- **PROBLEM**
Every line from the one that contains "How many shapes are in the middle region?" to the last line of the listing below should be quoted verbatim. Pictures are excluded.

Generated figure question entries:

* * * * * * * * *

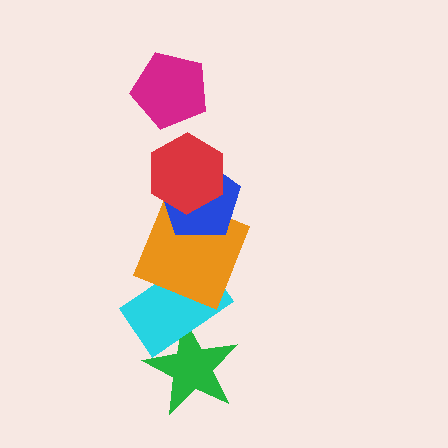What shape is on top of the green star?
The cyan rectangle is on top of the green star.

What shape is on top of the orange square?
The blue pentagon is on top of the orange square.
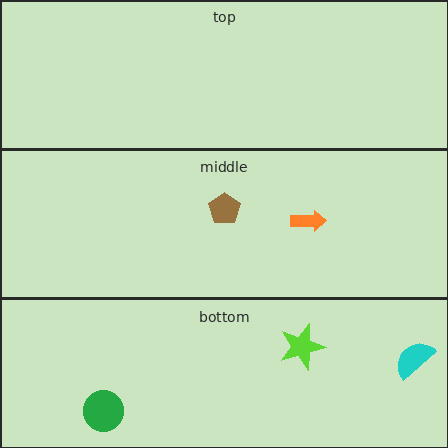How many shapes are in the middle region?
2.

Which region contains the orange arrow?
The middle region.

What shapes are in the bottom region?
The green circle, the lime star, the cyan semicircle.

* * * * * * * * *

- **SOLUTION BELOW**
How many shapes are in the middle region?
2.

Which region contains the orange arrow?
The middle region.

What shapes are in the bottom region?
The green circle, the lime star, the cyan semicircle.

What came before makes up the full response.